▶ _BRIEF_
Print the entries in full, word for word, but not the pictures.

▶ _Basic figure question records_

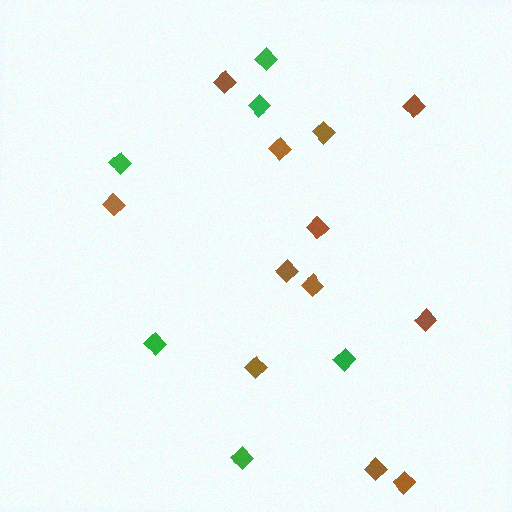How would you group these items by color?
There are 2 groups: one group of green diamonds (6) and one group of brown diamonds (12).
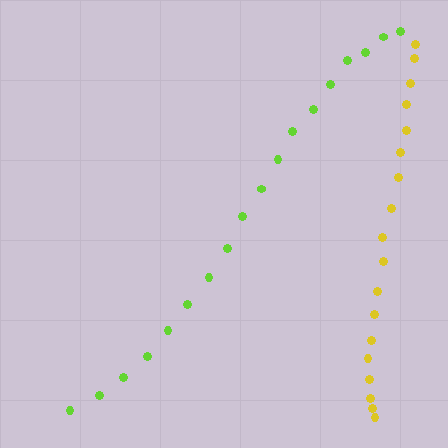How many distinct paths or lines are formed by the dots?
There are 2 distinct paths.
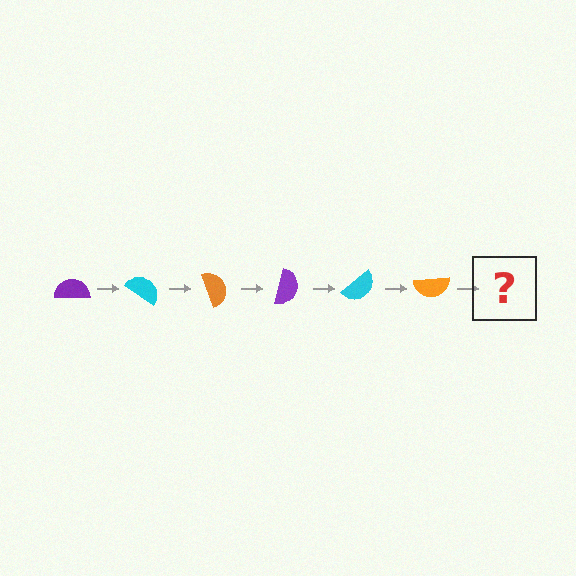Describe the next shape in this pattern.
It should be a purple semicircle, rotated 210 degrees clockwise from the start.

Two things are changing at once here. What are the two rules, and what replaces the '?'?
The two rules are that it rotates 35 degrees clockwise each step and the color cycles through purple, cyan, and orange. The '?' should be a purple semicircle, rotated 210 degrees clockwise from the start.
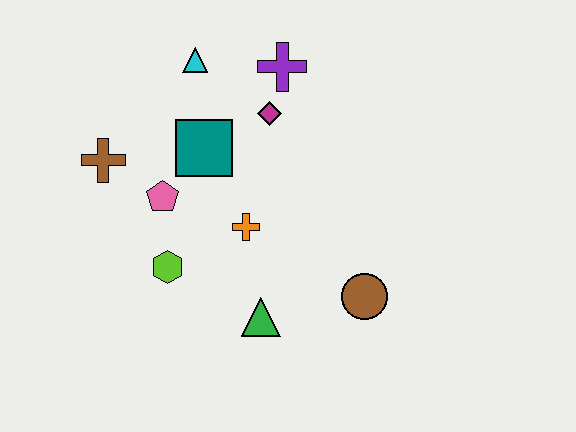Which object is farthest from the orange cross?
The cyan triangle is farthest from the orange cross.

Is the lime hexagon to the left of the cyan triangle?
Yes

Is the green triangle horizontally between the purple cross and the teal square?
Yes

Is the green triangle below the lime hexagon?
Yes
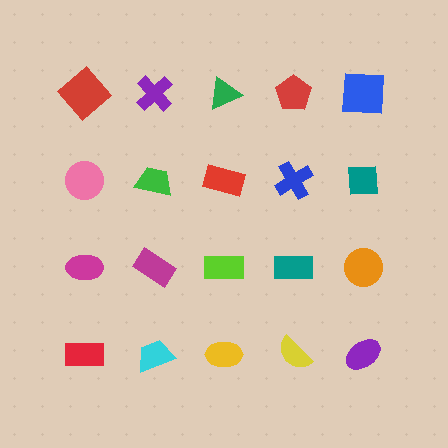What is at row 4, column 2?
A cyan trapezoid.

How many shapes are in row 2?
5 shapes.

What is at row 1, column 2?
A purple cross.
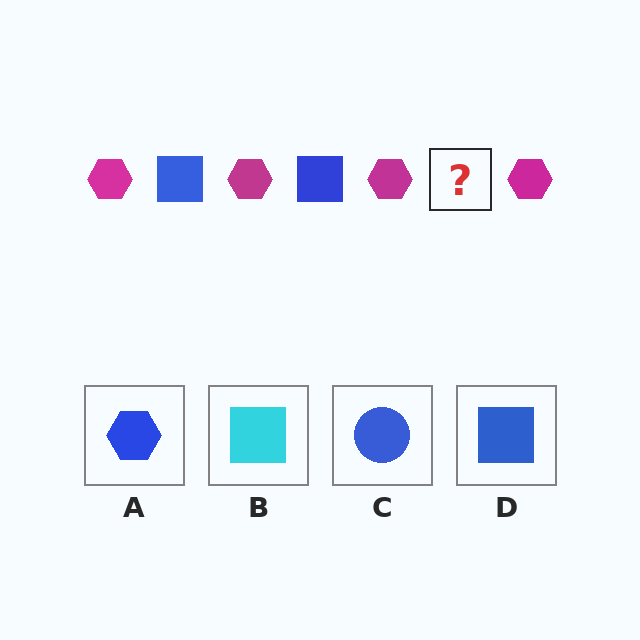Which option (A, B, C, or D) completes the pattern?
D.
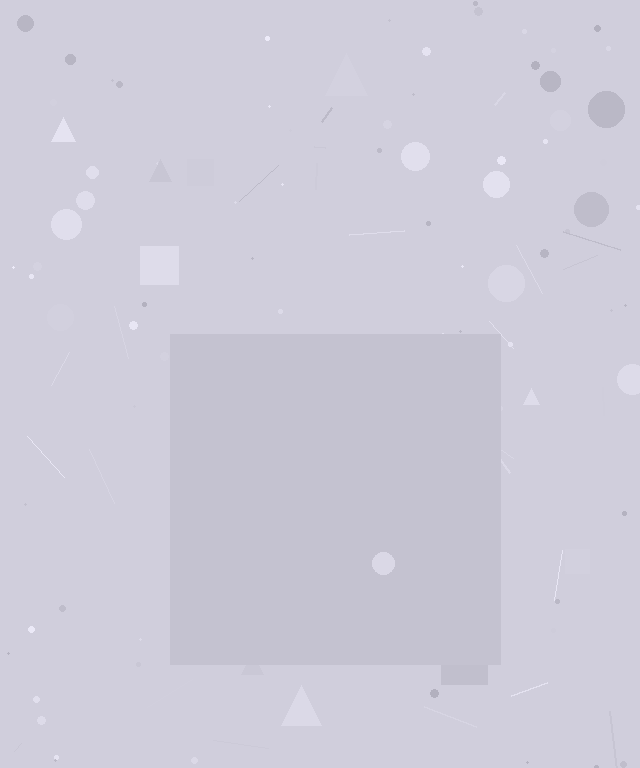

▶ _FULL OUTPUT_
How would you group these items by color?
There are 2 groups: one group of green diamonds (6) and one group of brown diamonds (12).
How many distinct paths or lines are formed by the dots?
There are 2 distinct paths.
Describe the next shape in this pattern.
It should be a purple semicircle, rotated 210 degrees clockwise from the start.

Two things are changing at once here. What are the two rules, and what replaces the '?'?
The two rules are that it rotates 35 degrees clockwise each step and the color cycles through purple, cyan, and orange. The '?' should be a purple semicircle, rotated 210 degrees clockwise from the start.
Which object is farthest from the orange cross?
The cyan triangle is farthest from the orange cross.

Is the lime hexagon to the left of the cyan triangle?
Yes

Is the green triangle horizontally between the purple cross and the teal square?
Yes

Is the green triangle below the lime hexagon?
Yes
What is at row 4, column 2?
A cyan trapezoid.

How many shapes are in row 2?
5 shapes.

What is at row 1, column 2?
A purple cross.
Which option (A, B, C, or D) completes the pattern?
D.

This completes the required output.